start RECORDS

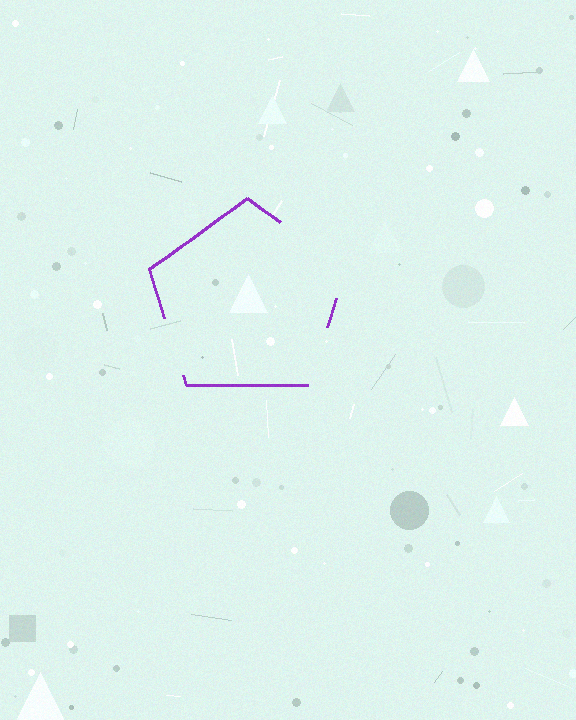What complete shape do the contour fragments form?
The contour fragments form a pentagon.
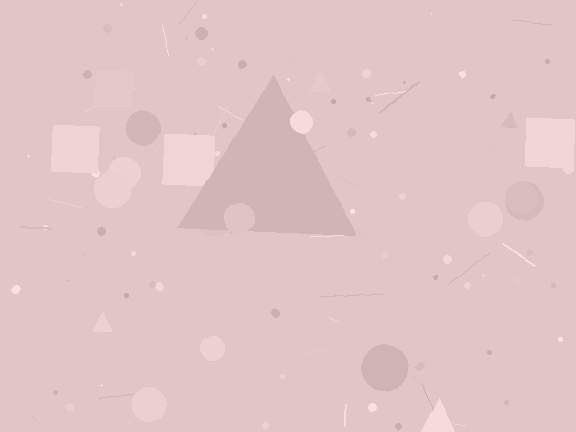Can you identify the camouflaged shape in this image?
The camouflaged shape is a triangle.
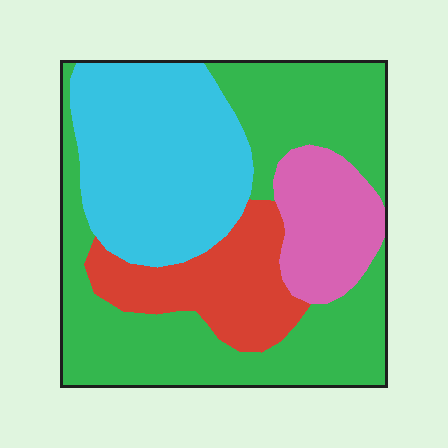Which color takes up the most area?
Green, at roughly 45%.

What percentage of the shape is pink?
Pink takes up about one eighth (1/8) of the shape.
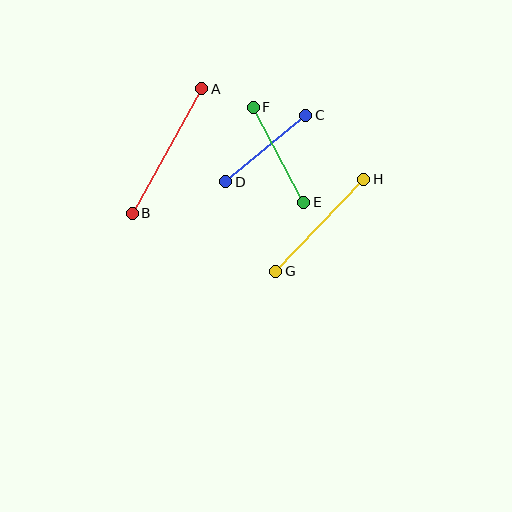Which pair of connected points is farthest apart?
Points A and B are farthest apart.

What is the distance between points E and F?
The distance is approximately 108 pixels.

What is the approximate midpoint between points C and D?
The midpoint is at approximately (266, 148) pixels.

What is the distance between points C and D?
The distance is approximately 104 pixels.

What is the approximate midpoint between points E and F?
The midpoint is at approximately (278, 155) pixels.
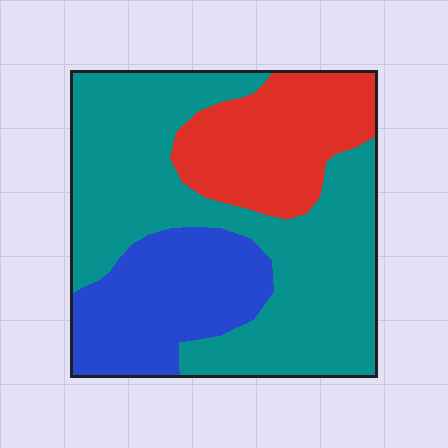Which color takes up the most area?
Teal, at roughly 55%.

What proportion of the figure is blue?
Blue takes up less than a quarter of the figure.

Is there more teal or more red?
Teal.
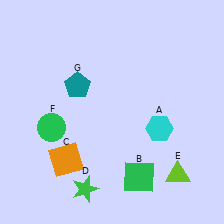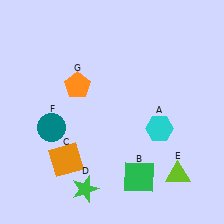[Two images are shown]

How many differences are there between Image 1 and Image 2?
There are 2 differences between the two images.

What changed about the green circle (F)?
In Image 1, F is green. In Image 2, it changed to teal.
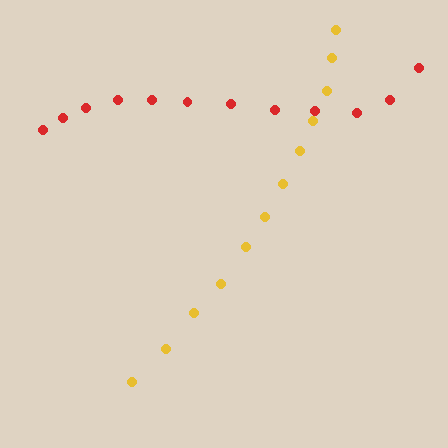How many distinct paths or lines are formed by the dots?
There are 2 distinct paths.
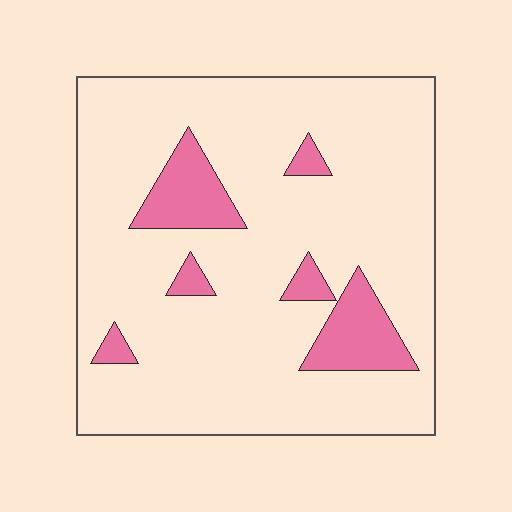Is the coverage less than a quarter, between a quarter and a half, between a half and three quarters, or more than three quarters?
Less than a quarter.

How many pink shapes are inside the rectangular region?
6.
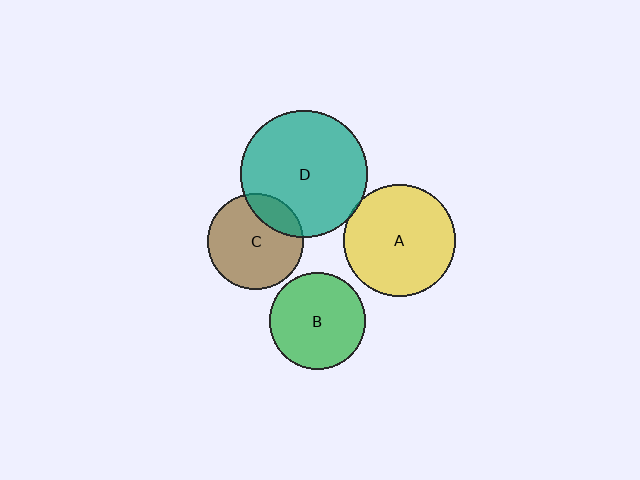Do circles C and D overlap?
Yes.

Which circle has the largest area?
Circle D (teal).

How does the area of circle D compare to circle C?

end RECORDS

*EXERCISE REQUIREMENTS*
Output the entries above exactly. Drop the pictures.

*OUTPUT FOR THIS TASK*
What complete shape do the contour fragments form?
The contour fragments form a pentagon.
Can you identify the camouflaged shape in this image?
The camouflaged shape is a triangle.
Which color takes up the most area?
Green, at roughly 45%.

What percentage of the shape is pink?
Pink takes up about one eighth (1/8) of the shape.
Which pair of connected points is farthest apart?
Points A and B are farthest apart.

What is the distance between points E and F?
The distance is approximately 108 pixels.

What is the approximate midpoint between points C and D?
The midpoint is at approximately (266, 148) pixels.

What is the distance between points C and D?
The distance is approximately 104 pixels.

What is the approximate midpoint between points E and F?
The midpoint is at approximately (278, 155) pixels.
Which color takes up the most area?
Teal, at roughly 55%.

What proportion of the figure is blue?
Blue takes up less than a quarter of the figure.

Is there more teal or more red?
Teal.
[Two images are shown]

How many differences are there between Image 1 and Image 2?
There are 2 differences between the two images.

What changed about the green circle (F)?
In Image 1, F is green. In Image 2, it changed to teal.
How many distinct paths or lines are formed by the dots?
There are 2 distinct paths.
Is the coverage less than a quarter, between a quarter and a half, between a half and three quarters, or more than three quarters?
Less than a quarter.

How many pink shapes are inside the rectangular region?
6.
Do circles C and D overlap?
Yes.

Which circle has the largest area?
Circle D (teal).

How does the area of circle D compare to circle C?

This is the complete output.